§ Data entries:
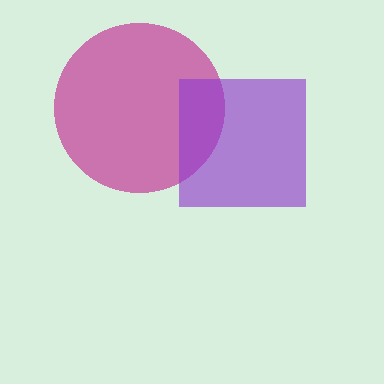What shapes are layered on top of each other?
The layered shapes are: a magenta circle, a purple square.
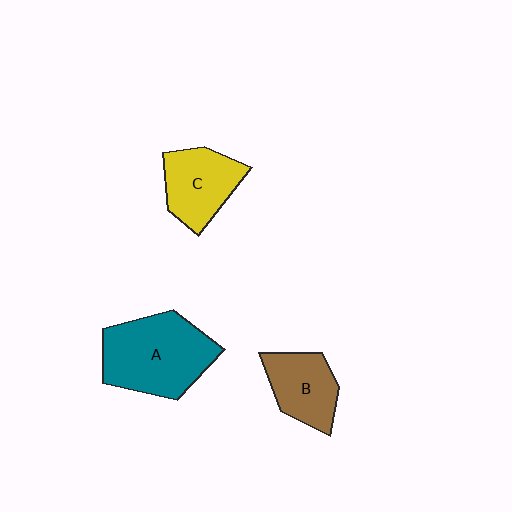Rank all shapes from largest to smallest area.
From largest to smallest: A (teal), C (yellow), B (brown).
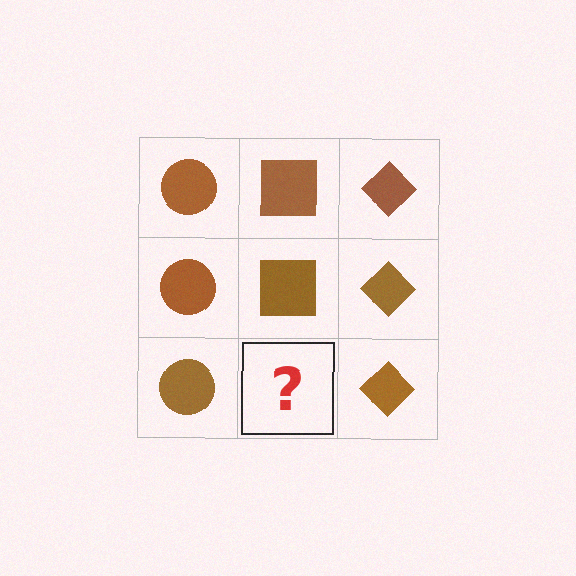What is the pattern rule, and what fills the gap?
The rule is that each column has a consistent shape. The gap should be filled with a brown square.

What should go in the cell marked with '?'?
The missing cell should contain a brown square.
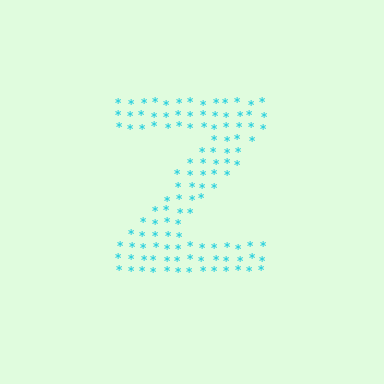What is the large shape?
The large shape is the letter Z.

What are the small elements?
The small elements are asterisks.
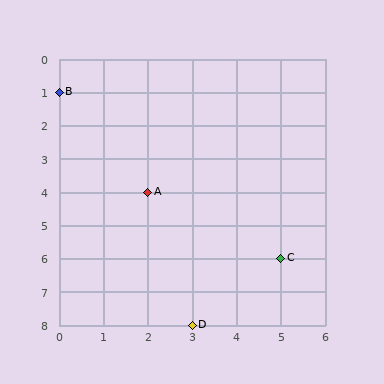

§ Exercise details: Set down all the entries exactly as they appear, but skip any pictures.

§ Solution below:
What shapes are layered on top of each other?
The layered shapes are: a magenta circle, a purple square.
Rank all shapes from largest to smallest area.
From largest to smallest: A (teal), C (yellow), B (brown).
What is the pattern rule, and what fills the gap?
The rule is that each column has a consistent shape. The gap should be filled with a brown square.

What should go in the cell marked with '?'?
The missing cell should contain a brown square.
What is the large shape?
The large shape is the letter Z.

What are the small elements?
The small elements are asterisks.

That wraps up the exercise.